## BEGIN THE RECORDS
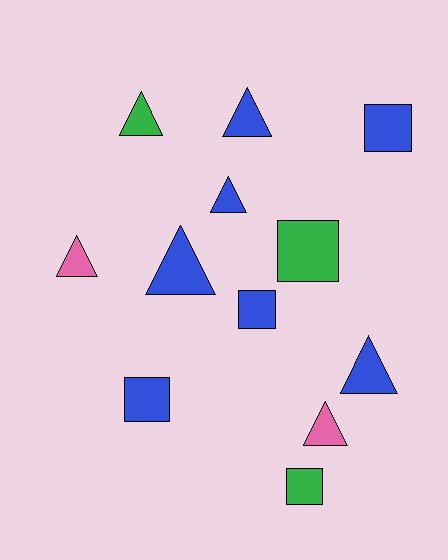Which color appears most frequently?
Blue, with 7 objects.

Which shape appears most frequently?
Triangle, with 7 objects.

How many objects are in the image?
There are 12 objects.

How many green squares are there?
## END THE RECORDS
## BEGIN THE RECORDS
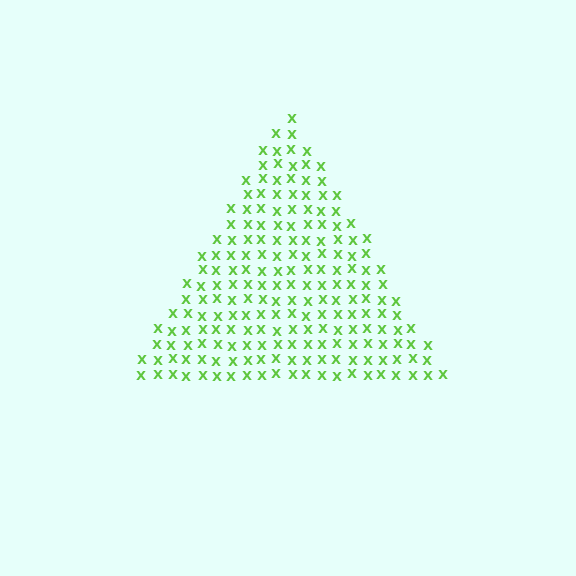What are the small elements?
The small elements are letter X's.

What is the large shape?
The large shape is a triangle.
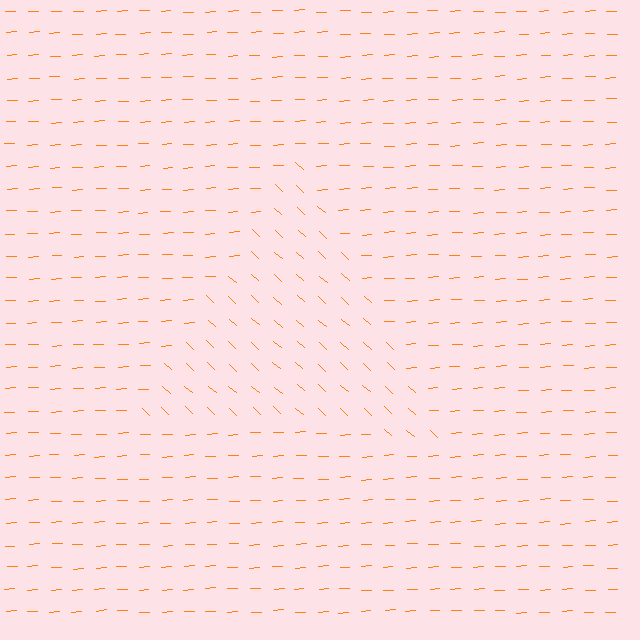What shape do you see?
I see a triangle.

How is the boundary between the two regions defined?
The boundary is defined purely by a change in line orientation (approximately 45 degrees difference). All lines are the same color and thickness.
## END THE RECORDS
## BEGIN THE RECORDS
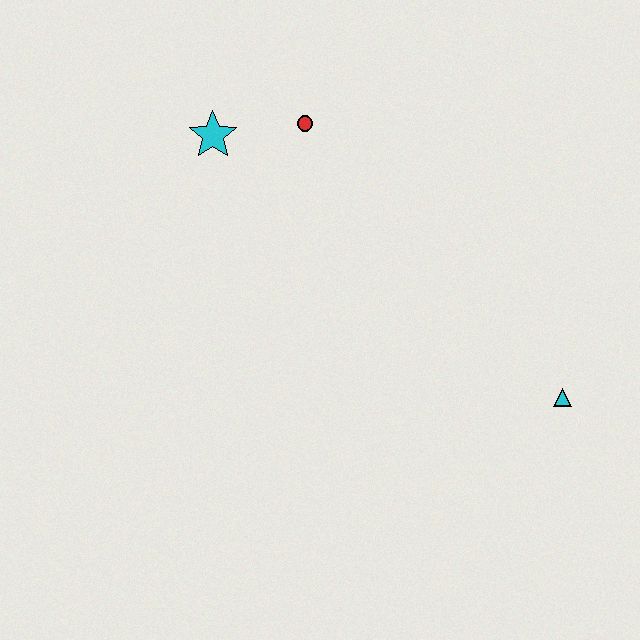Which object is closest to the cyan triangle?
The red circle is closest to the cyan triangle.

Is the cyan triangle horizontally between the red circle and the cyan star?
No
## END THE RECORDS
_STATED TASK:_ Leave the pictures out, then copy word for word only the lines from the one containing "Which color appears most frequently?" through the one containing "How many green squares are there?", both included.

_EXERCISE ANSWER:_
Which color appears most frequently?
Blue, with 7 objects.

Which shape appears most frequently?
Triangle, with 7 objects.

How many objects are in the image?
There are 12 objects.

How many green squares are there?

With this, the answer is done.